Instruction:
Exactly transcribe the span of lines from the one containing "What should go in the cell marked with '?'?" through the final line of the entries, inclusive, and nothing outside it. Exclude the pictures.

##### Input for this task

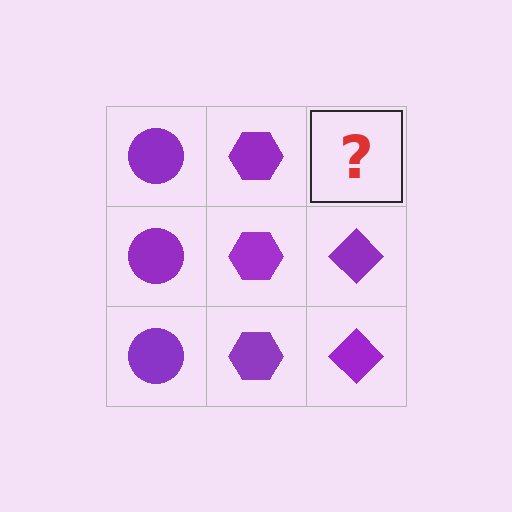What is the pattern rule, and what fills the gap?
The rule is that each column has a consistent shape. The gap should be filled with a purple diamond.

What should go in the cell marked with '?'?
The missing cell should contain a purple diamond.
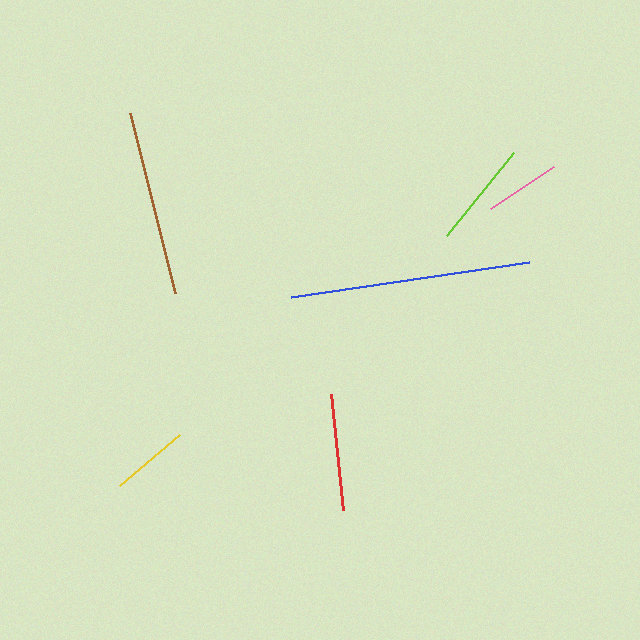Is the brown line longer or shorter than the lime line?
The brown line is longer than the lime line.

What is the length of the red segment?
The red segment is approximately 117 pixels long.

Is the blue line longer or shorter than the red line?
The blue line is longer than the red line.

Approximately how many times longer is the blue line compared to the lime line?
The blue line is approximately 2.3 times the length of the lime line.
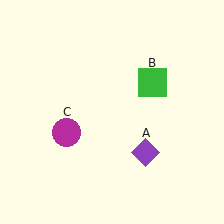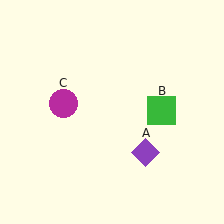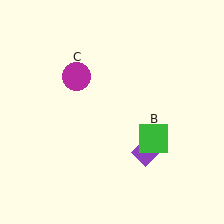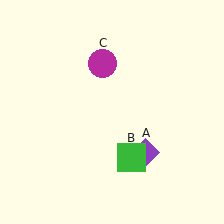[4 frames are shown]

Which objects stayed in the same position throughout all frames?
Purple diamond (object A) remained stationary.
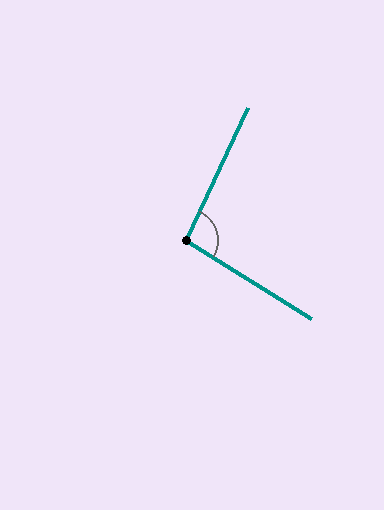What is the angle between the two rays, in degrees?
Approximately 97 degrees.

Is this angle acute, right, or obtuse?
It is obtuse.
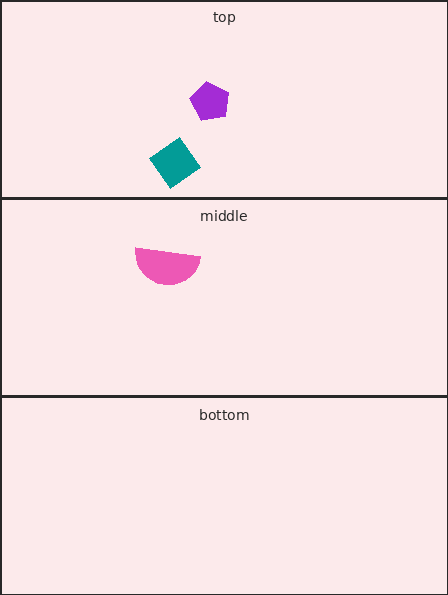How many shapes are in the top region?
2.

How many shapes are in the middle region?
1.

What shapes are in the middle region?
The pink semicircle.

##########

Result of this task:
What should go in the cell marked with '?'?
The missing cell should contain a purple diamond.
Is the brown line longer or shorter than the lime line?
The brown line is longer than the lime line.

What is the length of the red segment?
The red segment is approximately 117 pixels long.

Is the blue line longer or shorter than the red line?
The blue line is longer than the red line.

Approximately how many times longer is the blue line compared to the lime line?
The blue line is approximately 2.3 times the length of the lime line.
[4 frames are shown]

Which objects stayed in the same position throughout all frames?
Purple diamond (object A) remained stationary.
What is the angle between the two rays, in degrees?
Approximately 97 degrees.

Is this angle acute, right, or obtuse?
It is obtuse.
How many shapes are in the top region?
2.

How many shapes are in the middle region?
1.

What shapes are in the middle region?
The pink semicircle.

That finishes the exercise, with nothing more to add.